→ DATA EXTRACT
***

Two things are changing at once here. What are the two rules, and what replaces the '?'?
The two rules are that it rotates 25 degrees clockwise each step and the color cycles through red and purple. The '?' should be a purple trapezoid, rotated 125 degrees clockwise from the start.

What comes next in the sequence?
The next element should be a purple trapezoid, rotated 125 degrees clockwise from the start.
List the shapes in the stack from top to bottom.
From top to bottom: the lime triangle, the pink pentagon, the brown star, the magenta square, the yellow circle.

***

Above are the records; retype every one exactly.

→ OUTPUT OF THE TASK
Two things are changing at once here. What are the two rules, and what replaces the '?'?
The two rules are that it rotates 25 degrees clockwise each step and the color cycles through red and purple. The '?' should be a purple trapezoid, rotated 125 degrees clockwise from the start.

What comes next in the sequence?
The next element should be a purple trapezoid, rotated 125 degrees clockwise from the start.
List the shapes in the stack from top to bottom.
From top to bottom: the lime triangle, the pink pentagon, the brown star, the magenta square, the yellow circle.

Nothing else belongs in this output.